TASK INSTRUCTIONS.
Extract every line below, verbatim.

TASK INPUTS.
---*---

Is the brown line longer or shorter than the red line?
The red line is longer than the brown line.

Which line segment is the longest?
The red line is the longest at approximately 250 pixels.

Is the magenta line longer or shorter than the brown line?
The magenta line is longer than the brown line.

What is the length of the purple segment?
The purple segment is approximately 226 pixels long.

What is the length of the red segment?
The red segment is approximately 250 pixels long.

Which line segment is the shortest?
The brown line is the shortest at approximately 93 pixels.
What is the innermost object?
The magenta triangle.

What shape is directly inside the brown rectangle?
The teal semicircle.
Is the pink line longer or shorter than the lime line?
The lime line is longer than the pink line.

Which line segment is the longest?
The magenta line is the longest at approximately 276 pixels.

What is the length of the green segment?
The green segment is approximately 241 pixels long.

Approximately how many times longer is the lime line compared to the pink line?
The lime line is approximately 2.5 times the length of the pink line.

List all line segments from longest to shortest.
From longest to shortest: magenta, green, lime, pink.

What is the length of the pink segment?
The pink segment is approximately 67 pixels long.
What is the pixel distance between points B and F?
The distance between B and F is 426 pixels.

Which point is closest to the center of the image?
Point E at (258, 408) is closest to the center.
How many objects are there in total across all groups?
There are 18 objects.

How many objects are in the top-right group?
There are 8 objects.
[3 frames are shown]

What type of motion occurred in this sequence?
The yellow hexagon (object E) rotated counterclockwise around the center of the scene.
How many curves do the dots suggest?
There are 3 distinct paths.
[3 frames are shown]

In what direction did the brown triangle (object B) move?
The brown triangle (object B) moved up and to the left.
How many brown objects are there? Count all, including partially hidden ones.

---*---

EXERCISE RESPONSE.
Is the brown line longer or shorter than the red line?
The red line is longer than the brown line.

Which line segment is the longest?
The red line is the longest at approximately 250 pixels.

Is the magenta line longer or shorter than the brown line?
The magenta line is longer than the brown line.

What is the length of the purple segment?
The purple segment is approximately 226 pixels long.

What is the length of the red segment?
The red segment is approximately 250 pixels long.

Which line segment is the shortest?
The brown line is the shortest at approximately 93 pixels.
What is the innermost object?
The magenta triangle.

What shape is directly inside the brown rectangle?
The teal semicircle.
Is the pink line longer or shorter than the lime line?
The lime line is longer than the pink line.

Which line segment is the longest?
The magenta line is the longest at approximately 276 pixels.

What is the length of the green segment?
The green segment is approximately 241 pixels long.

Approximately how many times longer is the lime line compared to the pink line?
The lime line is approximately 2.5 times the length of the pink line.

List all line segments from longest to shortest.
From longest to shortest: magenta, green, lime, pink.

What is the length of the pink segment?
The pink segment is approximately 67 pixels long.
What is the pixel distance between points B and F?
The distance between B and F is 426 pixels.

Which point is closest to the center of the image?
Point E at (258, 408) is closest to the center.
How many objects are there in total across all groups?
There are 18 objects.

How many objects are in the top-right group?
There are 8 objects.
[3 frames are shown]

What type of motion occurred in this sequence?
The yellow hexagon (object E) rotated counterclockwise around the center of the scene.
How many curves do the dots suggest?
There are 3 distinct paths.
[3 frames are shown]

In what direction did the brown triangle (object B) move?
The brown triangle (object B) moved up and to the left.
How many brown objects are there? Count all, including partially hidden ones.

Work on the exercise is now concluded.